Exercise materials below:

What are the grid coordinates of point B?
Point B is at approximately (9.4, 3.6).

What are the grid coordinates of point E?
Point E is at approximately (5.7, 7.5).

End of Exercise materials.
Exercise materials below:

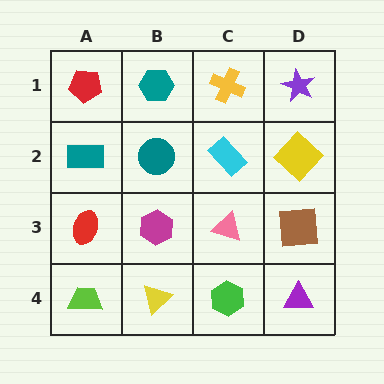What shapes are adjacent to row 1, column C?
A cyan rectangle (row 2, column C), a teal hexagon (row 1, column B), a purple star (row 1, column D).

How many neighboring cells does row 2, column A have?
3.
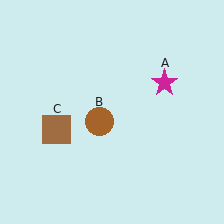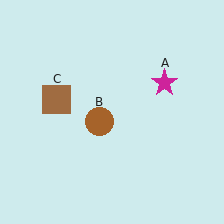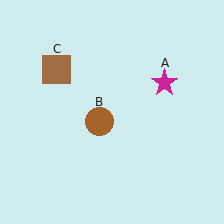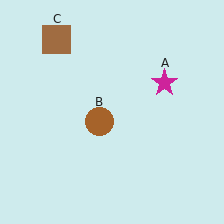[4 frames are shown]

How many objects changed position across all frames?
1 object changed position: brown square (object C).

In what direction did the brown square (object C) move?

End of Exercise materials.

Using the entries above, transcribe exactly from the line that has "How many neighboring" through the line that has "In what direction". Pictures are dropped.

How many neighboring cells does row 2, column A have?
3.
[4 frames are shown]

How many objects changed position across all frames?
1 object changed position: brown square (object C).

In what direction did the brown square (object C) move?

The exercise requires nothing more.